▸ **Supplied entries**:

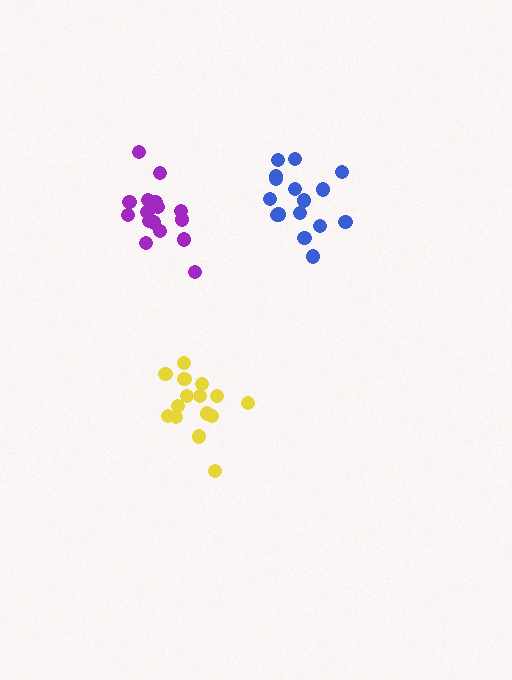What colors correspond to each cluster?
The clusters are colored: yellow, purple, blue.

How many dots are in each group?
Group 1: 15 dots, Group 2: 17 dots, Group 3: 16 dots (48 total).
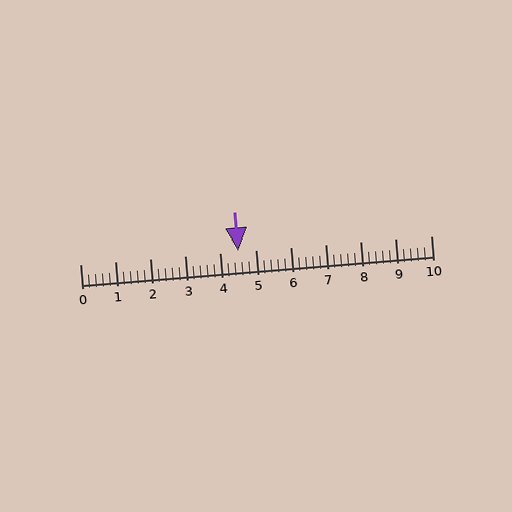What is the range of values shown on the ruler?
The ruler shows values from 0 to 10.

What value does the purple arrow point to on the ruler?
The purple arrow points to approximately 4.5.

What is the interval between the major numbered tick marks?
The major tick marks are spaced 1 units apart.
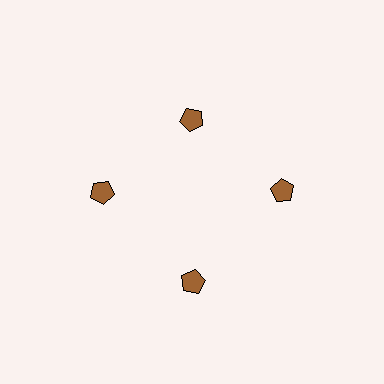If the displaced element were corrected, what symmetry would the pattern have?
It would have 4-fold rotational symmetry — the pattern would map onto itself every 90 degrees.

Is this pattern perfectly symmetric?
No. The 4 brown pentagons are arranged in a ring, but one element near the 12 o'clock position is pulled inward toward the center, breaking the 4-fold rotational symmetry.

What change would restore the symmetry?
The symmetry would be restored by moving it outward, back onto the ring so that all 4 pentagons sit at equal angles and equal distance from the center.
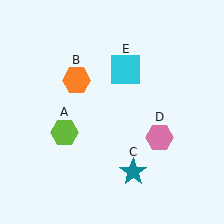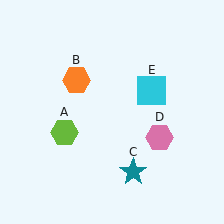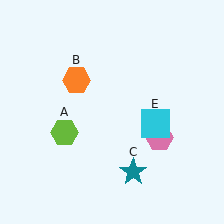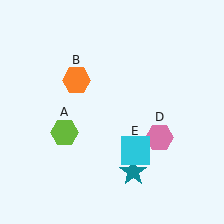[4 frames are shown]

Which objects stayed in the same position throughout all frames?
Lime hexagon (object A) and orange hexagon (object B) and teal star (object C) and pink hexagon (object D) remained stationary.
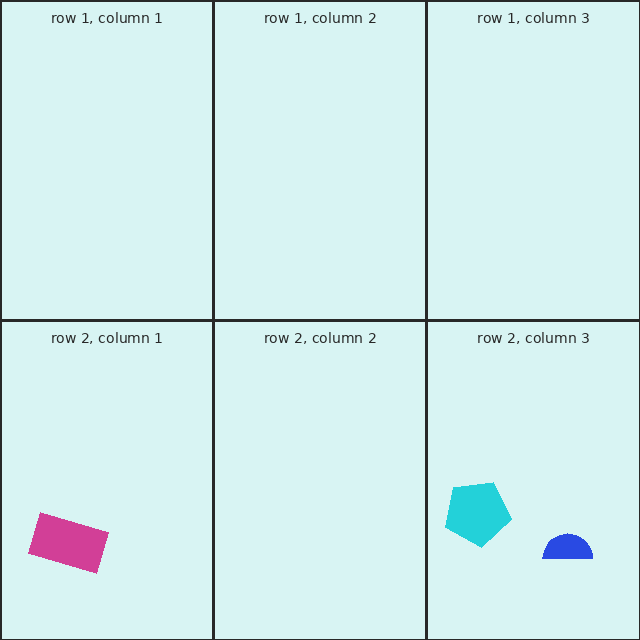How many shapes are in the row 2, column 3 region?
2.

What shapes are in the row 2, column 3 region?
The cyan pentagon, the blue semicircle.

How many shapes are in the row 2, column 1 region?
1.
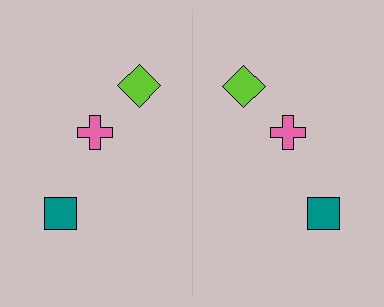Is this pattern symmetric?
Yes, this pattern has bilateral (reflection) symmetry.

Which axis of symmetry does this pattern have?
The pattern has a vertical axis of symmetry running through the center of the image.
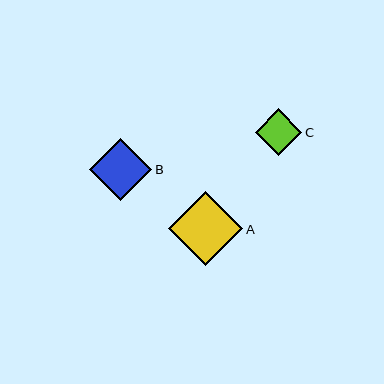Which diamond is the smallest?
Diamond C is the smallest with a size of approximately 47 pixels.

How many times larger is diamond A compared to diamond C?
Diamond A is approximately 1.6 times the size of diamond C.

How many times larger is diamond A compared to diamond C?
Diamond A is approximately 1.6 times the size of diamond C.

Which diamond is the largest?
Diamond A is the largest with a size of approximately 74 pixels.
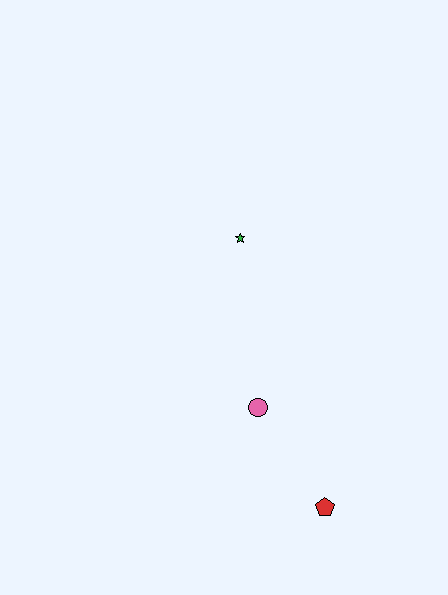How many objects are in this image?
There are 3 objects.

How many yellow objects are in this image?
There are no yellow objects.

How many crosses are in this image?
There are no crosses.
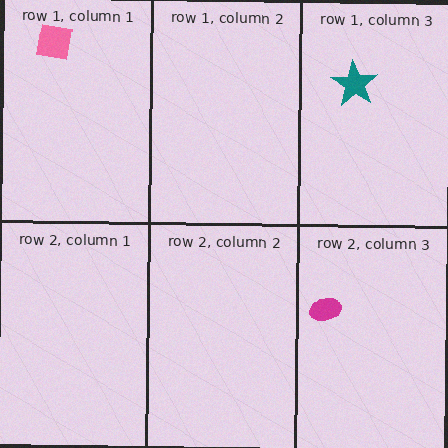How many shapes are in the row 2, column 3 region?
1.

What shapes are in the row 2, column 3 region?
The magenta ellipse.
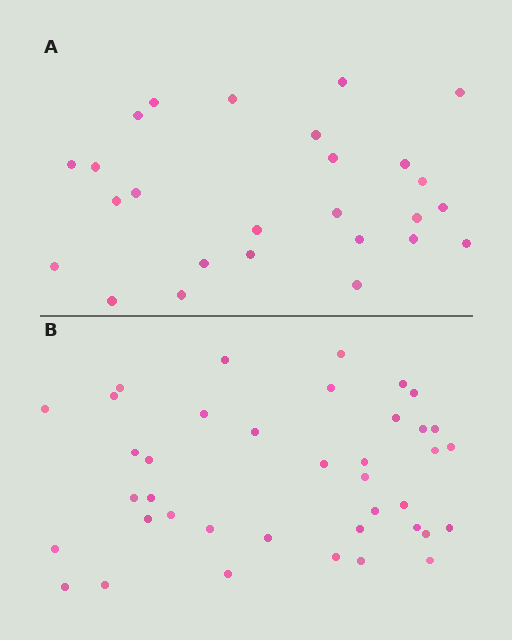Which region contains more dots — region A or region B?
Region B (the bottom region) has more dots.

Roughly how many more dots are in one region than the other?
Region B has approximately 15 more dots than region A.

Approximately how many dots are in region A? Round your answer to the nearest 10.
About 30 dots. (The exact count is 26, which rounds to 30.)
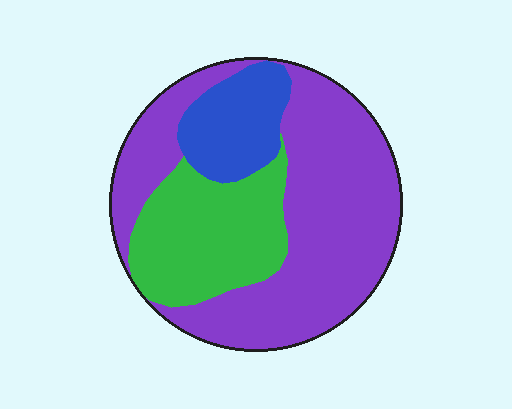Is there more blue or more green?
Green.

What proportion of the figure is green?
Green covers around 25% of the figure.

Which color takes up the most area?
Purple, at roughly 60%.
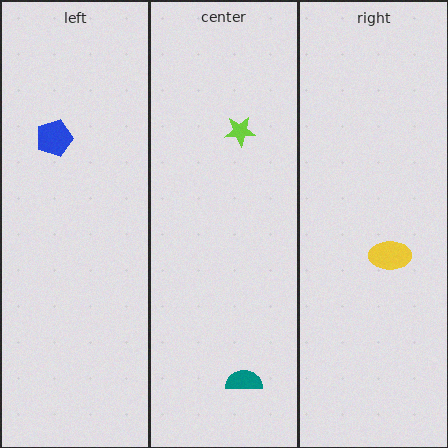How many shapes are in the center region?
2.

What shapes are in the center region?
The teal semicircle, the lime star.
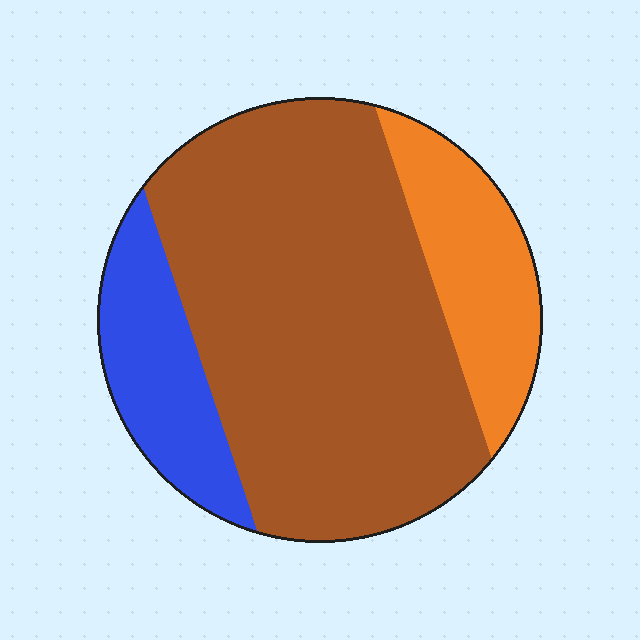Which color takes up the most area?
Brown, at roughly 65%.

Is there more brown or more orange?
Brown.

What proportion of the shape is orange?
Orange takes up about one sixth (1/6) of the shape.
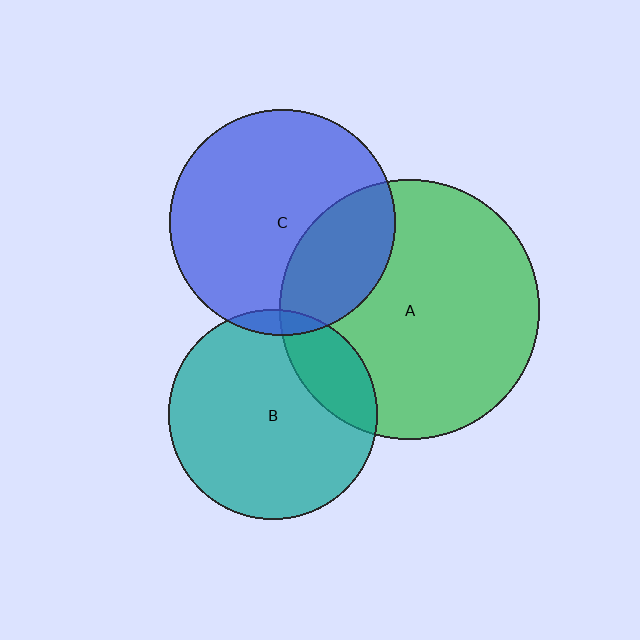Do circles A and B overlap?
Yes.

▸ **Problem details**:
Repeat each entry exactly. Pictures do not belong in the copy.

▸ **Complete output**:
What colors correspond to each cluster?
The clusters are colored: yellow, purple, blue.

How many dots are in each group?
Group 1: 15 dots, Group 2: 17 dots, Group 3: 16 dots (48 total).
What is the range of values shown on the ruler?
The ruler shows values from 0 to 10.

What value does the purple arrow point to on the ruler?
The purple arrow points to approximately 4.5.

What is the interval between the major numbered tick marks?
The major tick marks are spaced 1 units apart.
If the displaced element were corrected, what symmetry would the pattern have?
It would have 4-fold rotational symmetry — the pattern would map onto itself every 90 degrees.

Is this pattern perfectly symmetric?
No. The 4 brown pentagons are arranged in a ring, but one element near the 12 o'clock position is pulled inward toward the center, breaking the 4-fold rotational symmetry.

What change would restore the symmetry?
The symmetry would be restored by moving it outward, back onto the ring so that all 4 pentagons sit at equal angles and equal distance from the center.
[4 frames are shown]

Which objects stayed in the same position throughout all frames?
Lime hexagon (object A) and orange hexagon (object B) and teal star (object C) and pink hexagon (object D) remained stationary.
How many shapes are in the row 2, column 3 region?
2.

What shapes are in the row 2, column 3 region?
The cyan pentagon, the blue semicircle.

How many shapes are in the row 2, column 1 region?
1.
Is this pattern symmetric?
Yes, this pattern has bilateral (reflection) symmetry.

Which axis of symmetry does this pattern have?
The pattern has a vertical axis of symmetry running through the center of the image.
Which diamond is the smallest?
Diamond C is the smallest with a size of approximately 47 pixels.

How many times larger is diamond A compared to diamond C?
Diamond A is approximately 1.6 times the size of diamond C.

How many times larger is diamond A compared to diamond C?
Diamond A is approximately 1.6 times the size of diamond C.

Which diamond is the largest?
Diamond A is the largest with a size of approximately 74 pixels.
How many objects are in this image?
There are 3 objects.

How many yellow objects are in this image?
There are no yellow objects.

How many crosses are in this image?
There are no crosses.
How many shapes are in the row 2, column 3 region?
1.

What shapes are in the row 2, column 3 region?
The magenta ellipse.
Which region contains more dots — region A or region B?
Region B (the bottom region) has more dots.

Roughly how many more dots are in one region than the other?
Region B has approximately 15 more dots than region A.

Approximately how many dots are in region A? Round your answer to the nearest 10.
About 30 dots. (The exact count is 26, which rounds to 30.)
Is there more blue or more green?
Green.

What proportion of the figure is green?
Green covers around 25% of the figure.

Which color takes up the most area?
Purple, at roughly 60%.
How many shapes are in the center region?
2.

What shapes are in the center region?
The teal semicircle, the lime star.
Which color takes up the most area?
Brown, at roughly 65%.

Is there more brown or more orange?
Brown.

What proportion of the shape is orange?
Orange takes up about one sixth (1/6) of the shape.
Do circles A and B overlap?
Yes.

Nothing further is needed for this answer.